* **YOUR TASK**: Set down the data below without change, skipping the pictures it holds.

Begin THE DATA

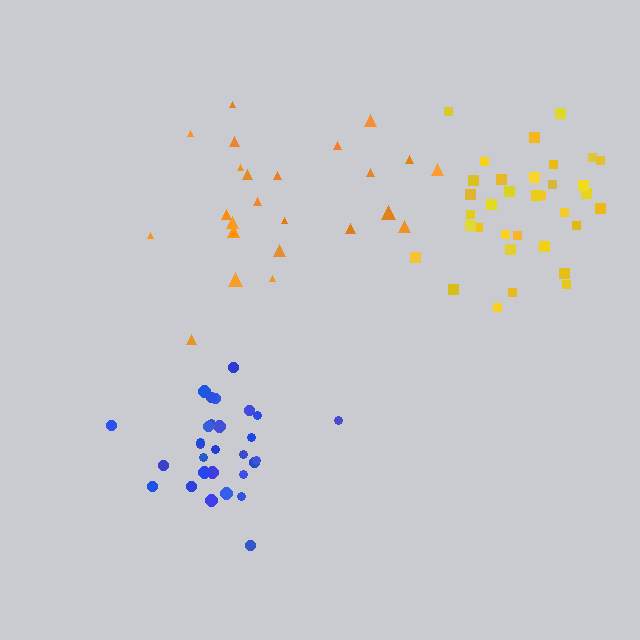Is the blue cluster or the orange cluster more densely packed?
Blue.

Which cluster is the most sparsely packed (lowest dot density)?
Orange.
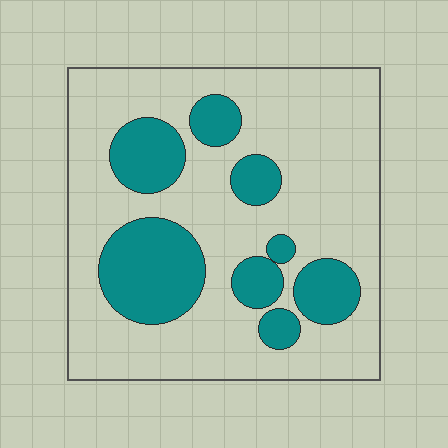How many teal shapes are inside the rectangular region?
8.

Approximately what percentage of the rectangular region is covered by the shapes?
Approximately 25%.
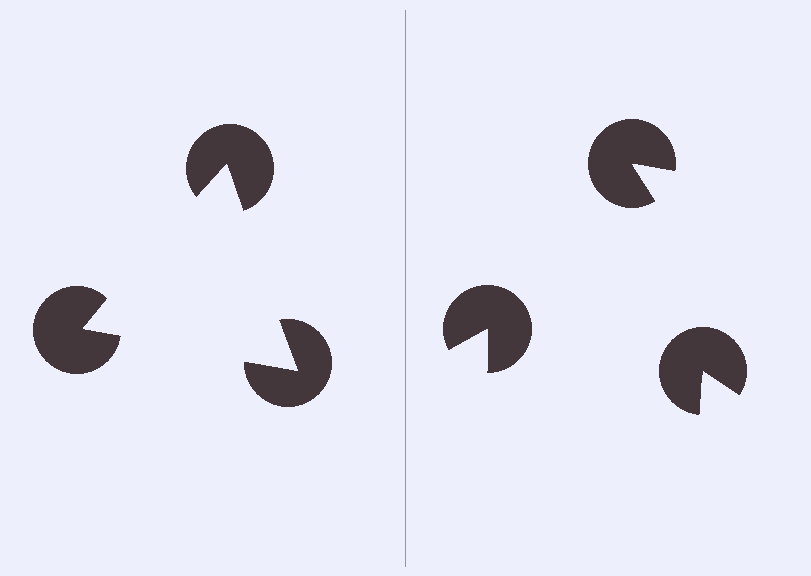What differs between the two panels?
The pac-man discs are positioned identically on both sides; only the wedge orientations differ. On the left they align to a triangle; on the right they are misaligned.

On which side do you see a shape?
An illusory triangle appears on the left side. On the right side the wedge cuts are rotated, so no coherent shape forms.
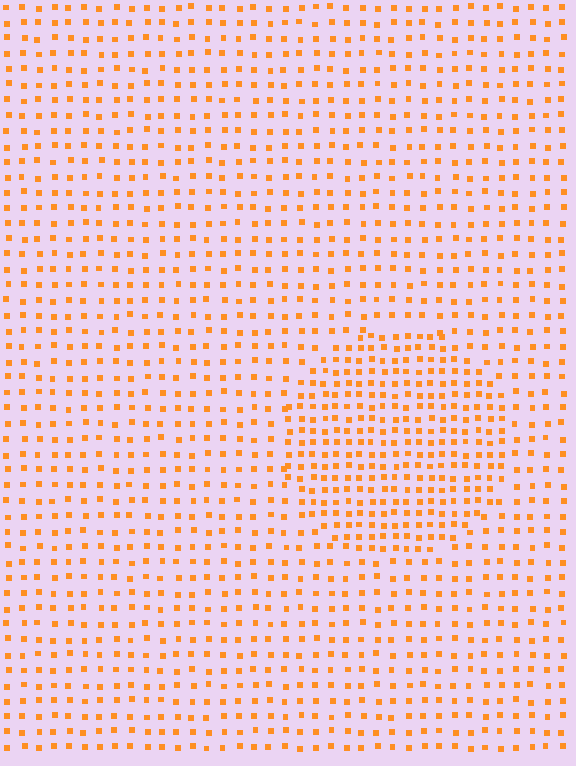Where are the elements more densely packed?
The elements are more densely packed inside the circle boundary.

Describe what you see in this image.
The image contains small orange elements arranged at two different densities. A circle-shaped region is visible where the elements are more densely packed than the surrounding area.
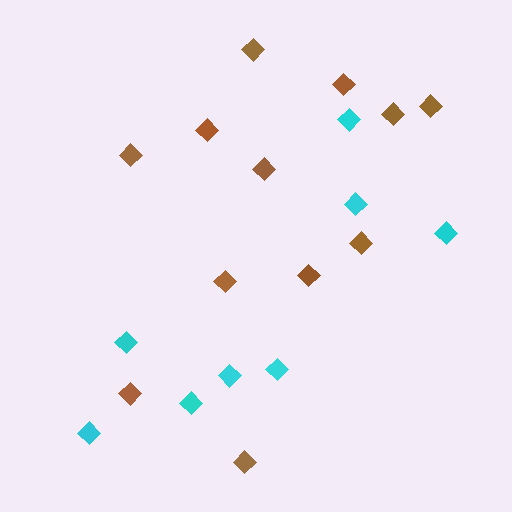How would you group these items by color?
There are 2 groups: one group of cyan diamonds (8) and one group of brown diamonds (12).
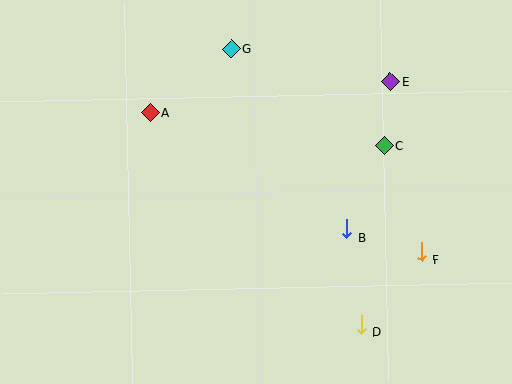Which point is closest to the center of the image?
Point B at (347, 238) is closest to the center.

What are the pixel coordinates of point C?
Point C is at (384, 146).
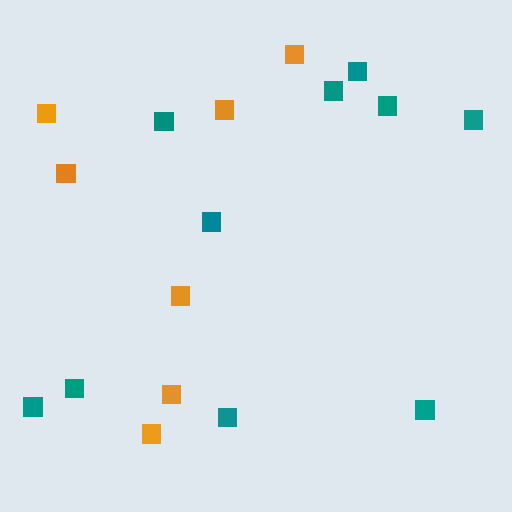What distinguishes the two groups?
There are 2 groups: one group of orange squares (7) and one group of teal squares (10).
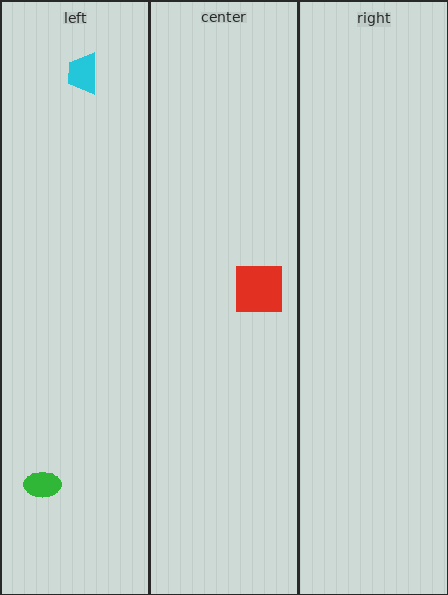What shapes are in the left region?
The cyan trapezoid, the green ellipse.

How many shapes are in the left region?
2.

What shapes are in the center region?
The red square.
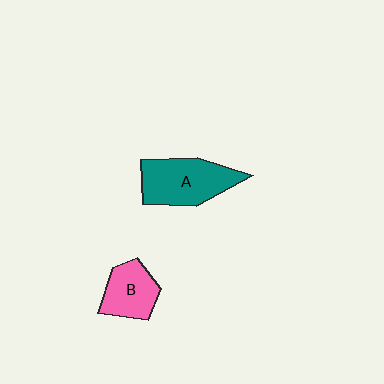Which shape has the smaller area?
Shape B (pink).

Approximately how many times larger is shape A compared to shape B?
Approximately 1.5 times.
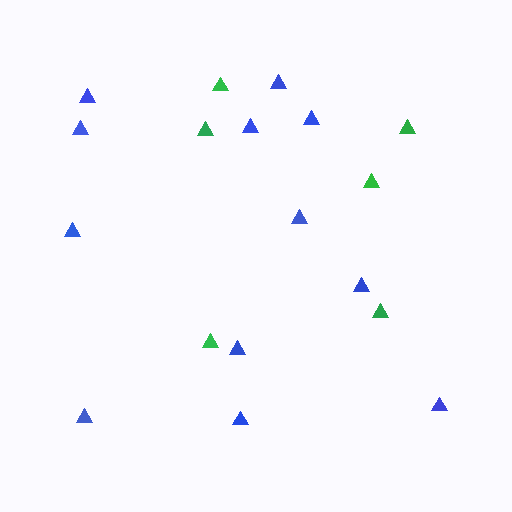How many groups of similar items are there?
There are 2 groups: one group of green triangles (6) and one group of blue triangles (12).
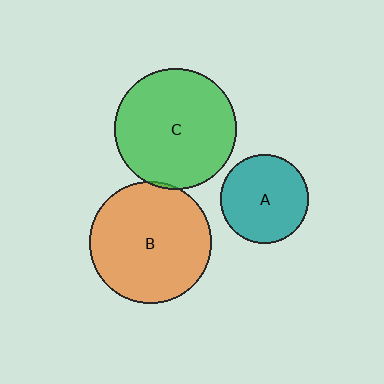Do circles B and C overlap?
Yes.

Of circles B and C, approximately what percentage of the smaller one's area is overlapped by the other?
Approximately 5%.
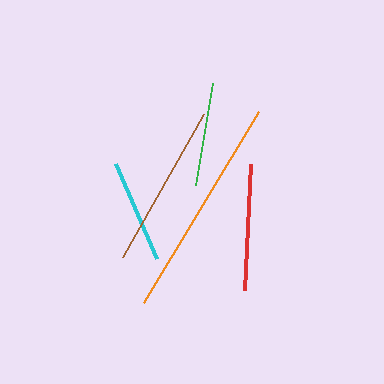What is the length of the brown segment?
The brown segment is approximately 164 pixels long.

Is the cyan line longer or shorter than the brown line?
The brown line is longer than the cyan line.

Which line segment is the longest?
The orange line is the longest at approximately 222 pixels.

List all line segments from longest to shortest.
From longest to shortest: orange, brown, red, cyan and green (about equal).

End THE DATA

* **OUTPUT OF THE EXERCISE**:
Is the blue cluster or the orange cluster more densely packed?
Blue.

Which cluster is the most sparsely packed (lowest dot density)?
Orange.
How many teal shapes are inside the rectangular region?
8.

Approximately what percentage of the rectangular region is covered by the shapes?
Approximately 25%.
What differs between the two panels?
The pac-man discs are positioned identically on both sides; only the wedge orientations differ. On the left they align to a triangle; on the right they are misaligned.

On which side do you see a shape?
An illusory triangle appears on the left side. On the right side the wedge cuts are rotated, so no coherent shape forms.
Where are the elements more densely packed?
The elements are more densely packed inside the circle boundary.

Describe what you see in this image.
The image contains small orange elements arranged at two different densities. A circle-shaped region is visible where the elements are more densely packed than the surrounding area.
How would you group these items by color?
There are 2 groups: one group of cyan diamonds (8) and one group of brown diamonds (12).
Which point is closest to the center of the image?
Point B at (347, 238) is closest to the center.

What are the pixel coordinates of point C?
Point C is at (384, 146).
What distinguishes the two groups?
There are 2 groups: one group of orange squares (7) and one group of teal squares (10).
What shapes are in the left region?
The cyan trapezoid, the green ellipse.

How many shapes are in the left region?
2.

What shapes are in the center region?
The red square.
Which shape has the smaller area?
Shape B (pink).

Approximately how many times larger is shape A compared to shape B?
Approximately 1.5 times.
How many groups of similar items are there?
There are 2 groups: one group of green triangles (6) and one group of blue triangles (12).
Do circles B and C overlap?
Yes.

Of circles B and C, approximately what percentage of the smaller one's area is overlapped by the other?
Approximately 5%.
What is the length of the brown segment?
The brown segment is approximately 164 pixels long.

Is the cyan line longer or shorter than the brown line?
The brown line is longer than the cyan line.

Which line segment is the longest?
The orange line is the longest at approximately 222 pixels.

List all line segments from longest to shortest.
From longest to shortest: orange, brown, red, cyan and green (about equal).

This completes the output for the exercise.